● Exercise
Give every entry again, unchanged, and leave its images out.
========
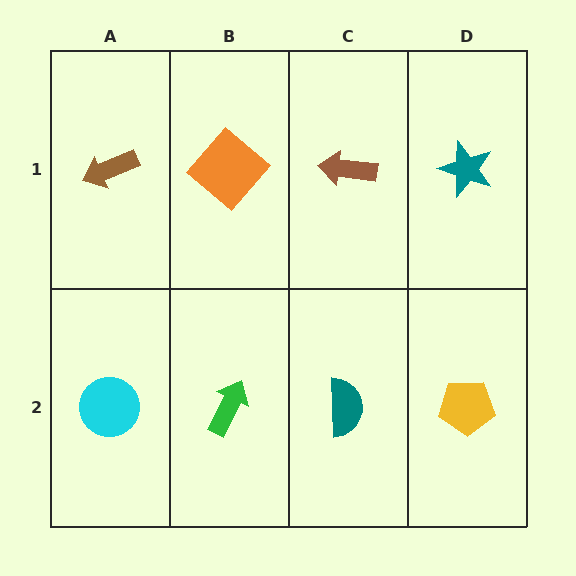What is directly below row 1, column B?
A green arrow.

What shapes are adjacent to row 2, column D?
A teal star (row 1, column D), a teal semicircle (row 2, column C).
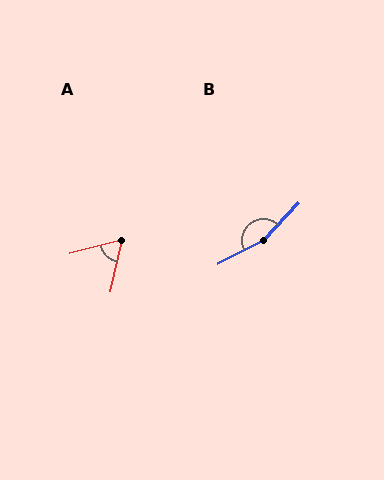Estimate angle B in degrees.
Approximately 160 degrees.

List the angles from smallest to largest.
A (63°), B (160°).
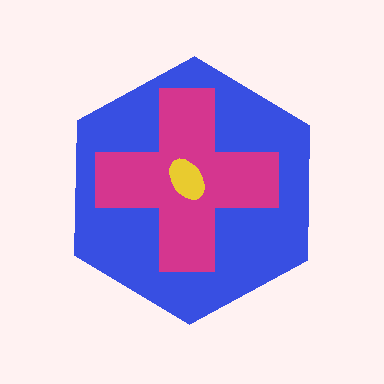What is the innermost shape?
The yellow ellipse.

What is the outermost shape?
The blue hexagon.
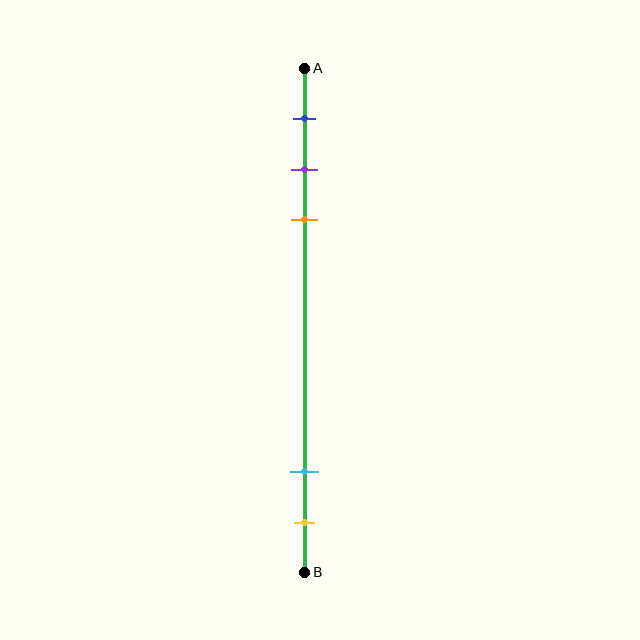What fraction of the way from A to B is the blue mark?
The blue mark is approximately 10% (0.1) of the way from A to B.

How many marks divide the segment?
There are 5 marks dividing the segment.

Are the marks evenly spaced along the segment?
No, the marks are not evenly spaced.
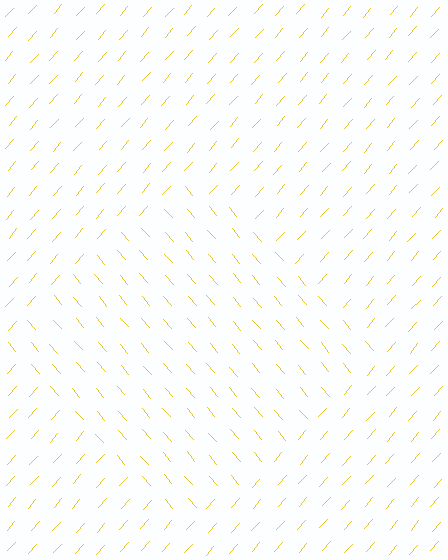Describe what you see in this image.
The image is filled with small yellow line segments. A diamond region in the image has lines oriented differently from the surrounding lines, creating a visible texture boundary.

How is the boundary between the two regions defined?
The boundary is defined purely by a change in line orientation (approximately 82 degrees difference). All lines are the same color and thickness.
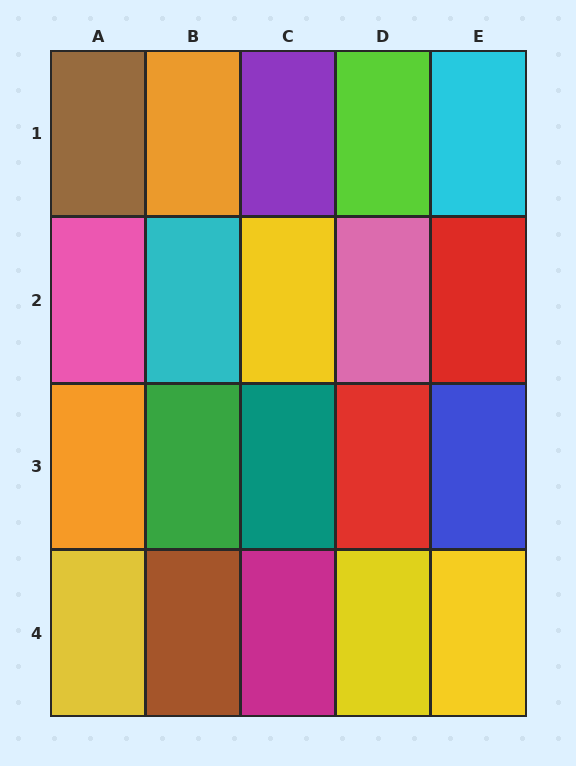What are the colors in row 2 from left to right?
Pink, cyan, yellow, pink, red.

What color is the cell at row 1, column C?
Purple.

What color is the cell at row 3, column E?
Blue.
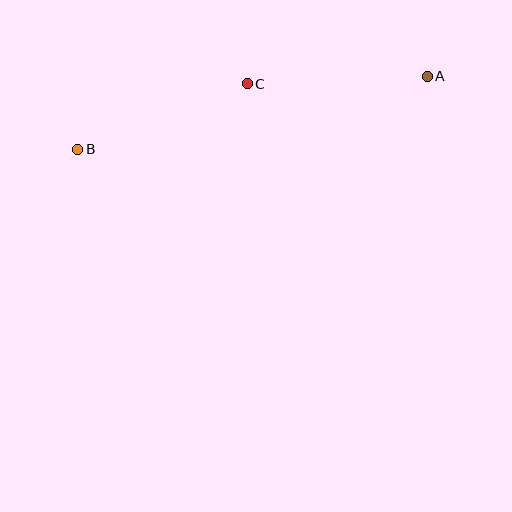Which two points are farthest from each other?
Points A and B are farthest from each other.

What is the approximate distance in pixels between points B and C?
The distance between B and C is approximately 181 pixels.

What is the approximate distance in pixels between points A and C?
The distance between A and C is approximately 180 pixels.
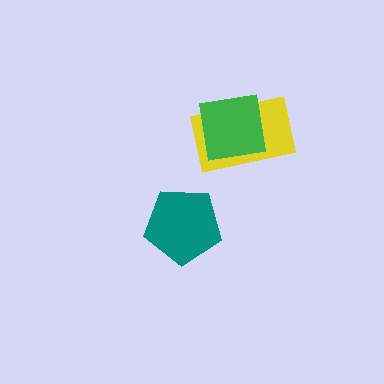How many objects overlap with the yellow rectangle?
1 object overlaps with the yellow rectangle.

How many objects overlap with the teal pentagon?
0 objects overlap with the teal pentagon.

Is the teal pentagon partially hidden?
No, no other shape covers it.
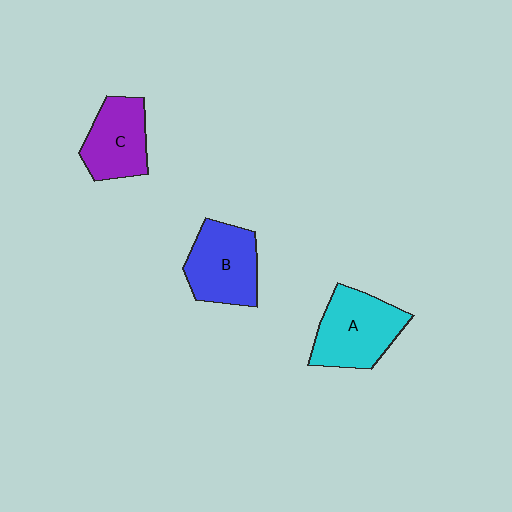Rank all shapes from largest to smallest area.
From largest to smallest: A (cyan), B (blue), C (purple).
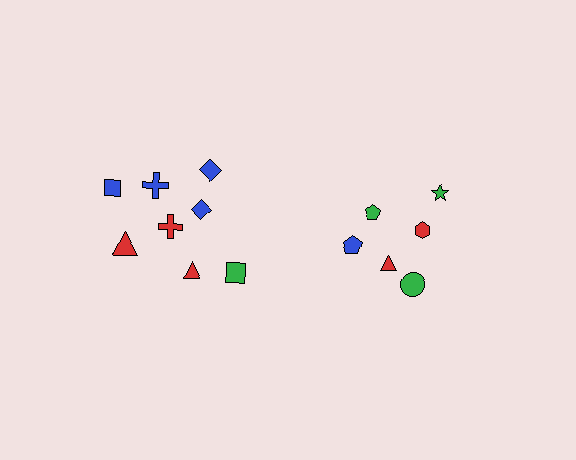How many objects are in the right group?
There are 6 objects.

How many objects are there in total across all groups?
There are 14 objects.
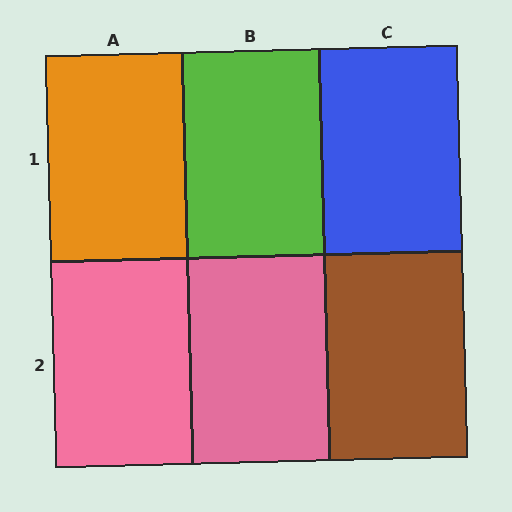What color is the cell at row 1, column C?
Blue.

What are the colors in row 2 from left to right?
Pink, pink, brown.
========
● Answer
What is directly below row 1, column B?
A green arrow.

What shapes are adjacent to row 2, column D?
A teal star (row 1, column D), a teal semicircle (row 2, column C).
Estimate angle B in degrees.
Approximately 160 degrees.

List the angles from smallest to largest.
A (63°), B (160°).
What is the innermost shape?
The yellow ellipse.

What is the outermost shape?
The blue hexagon.
What fraction of the way from A to B is the blue mark?
The blue mark is approximately 10% (0.1) of the way from A to B.

How many marks divide the segment?
There are 5 marks dividing the segment.

Are the marks evenly spaced along the segment?
No, the marks are not evenly spaced.
Describe what you see in this image.
The image is filled with small yellow line segments. A diamond region in the image has lines oriented differently from the surrounding lines, creating a visible texture boundary.

How is the boundary between the two regions defined?
The boundary is defined purely by a change in line orientation (approximately 82 degrees difference). All lines are the same color and thickness.
What are the colors in row 2 from left to right?
Pink, cyan, yellow, pink, red.

What color is the cell at row 1, column C?
Purple.

What color is the cell at row 3, column E?
Blue.
Which two points are farthest from each other?
Points A and B are farthest from each other.

What is the approximate distance in pixels between points B and C?
The distance between B and C is approximately 181 pixels.

What is the approximate distance in pixels between points A and C?
The distance between A and C is approximately 180 pixels.
How many objects overlap with the yellow rectangle?
1 object overlaps with the yellow rectangle.

How many objects overlap with the teal pentagon?
0 objects overlap with the teal pentagon.

Is the teal pentagon partially hidden?
No, no other shape covers it.
Rank all shapes from largest to smallest area.
From largest to smallest: A (cyan), B (blue), C (purple).
How many objects are in the right group?
There are 6 objects.

How many objects are there in total across all groups?
There are 14 objects.
What color is the cell at row 1, column C?
Blue.

What are the colors in row 2 from left to right?
Pink, pink, brown.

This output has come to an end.